Dataset extract.
== == ==

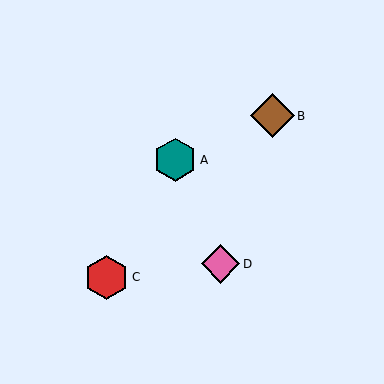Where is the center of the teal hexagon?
The center of the teal hexagon is at (175, 160).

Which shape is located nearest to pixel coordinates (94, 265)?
The red hexagon (labeled C) at (107, 277) is nearest to that location.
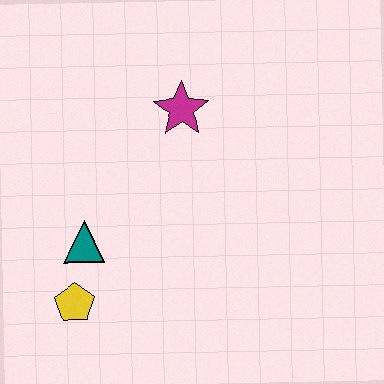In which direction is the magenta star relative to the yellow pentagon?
The magenta star is above the yellow pentagon.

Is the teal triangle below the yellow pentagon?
No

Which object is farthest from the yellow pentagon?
The magenta star is farthest from the yellow pentagon.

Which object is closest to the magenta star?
The teal triangle is closest to the magenta star.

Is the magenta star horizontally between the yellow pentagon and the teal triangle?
No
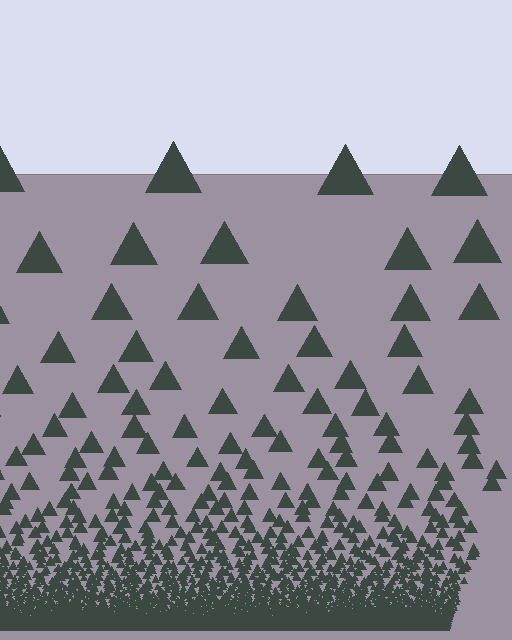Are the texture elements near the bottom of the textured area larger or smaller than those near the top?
Smaller. The gradient is inverted — elements near the bottom are smaller and denser.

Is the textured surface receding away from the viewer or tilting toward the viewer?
The surface appears to tilt toward the viewer. Texture elements get larger and sparser toward the top.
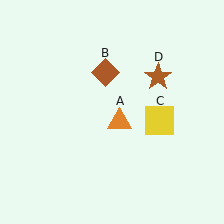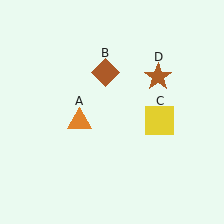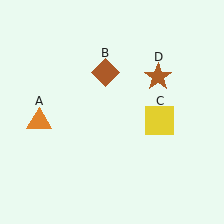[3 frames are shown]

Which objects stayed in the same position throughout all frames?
Brown diamond (object B) and yellow square (object C) and brown star (object D) remained stationary.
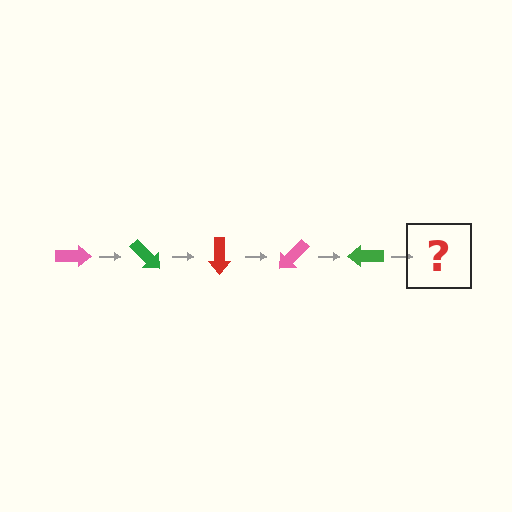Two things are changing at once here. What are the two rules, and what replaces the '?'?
The two rules are that it rotates 45 degrees clockwise each step and the color cycles through pink, green, and red. The '?' should be a red arrow, rotated 225 degrees clockwise from the start.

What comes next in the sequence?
The next element should be a red arrow, rotated 225 degrees clockwise from the start.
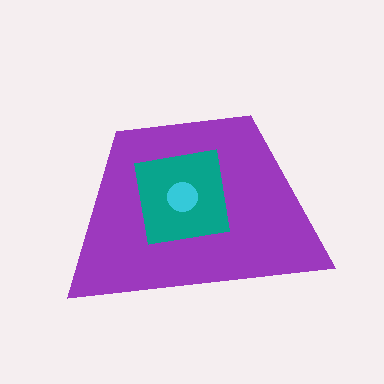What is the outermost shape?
The purple trapezoid.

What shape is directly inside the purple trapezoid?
The teal square.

== == ==

Task prompt. Find the line containing "In which direction", then extract it and every line after it to the end of the data above, exactly and nothing else, without pictures.

Complete output.
In which direction is the magenta star relative to the yellow pentagon?
The magenta star is above the yellow pentagon.

Is the teal triangle below the yellow pentagon?
No

Which object is farthest from the yellow pentagon?
The magenta star is farthest from the yellow pentagon.

Which object is closest to the magenta star?
The teal triangle is closest to the magenta star.

Is the magenta star horizontally between the yellow pentagon and the teal triangle?
No
Are the texture elements near the bottom of the textured area larger or smaller than those near the top?
Smaller. The gradient is inverted — elements near the bottom are smaller and denser.

Is the textured surface receding away from the viewer or tilting toward the viewer?
The surface appears to tilt toward the viewer. Texture elements get larger and sparser toward the top.
[3 frames are shown]

Which objects stayed in the same position throughout all frames?
Brown diamond (object B) and yellow square (object C) and brown star (object D) remained stationary.
Two things are changing at once here. What are the two rules, and what replaces the '?'?
The two rules are that it rotates 45 degrees clockwise each step and the color cycles through pink, green, and red. The '?' should be a red arrow, rotated 225 degrees clockwise from the start.

What comes next in the sequence?
The next element should be a red arrow, rotated 225 degrees clockwise from the start.
What is the outermost shape?
The purple trapezoid.

What shape is directly inside the purple trapezoid?
The teal square.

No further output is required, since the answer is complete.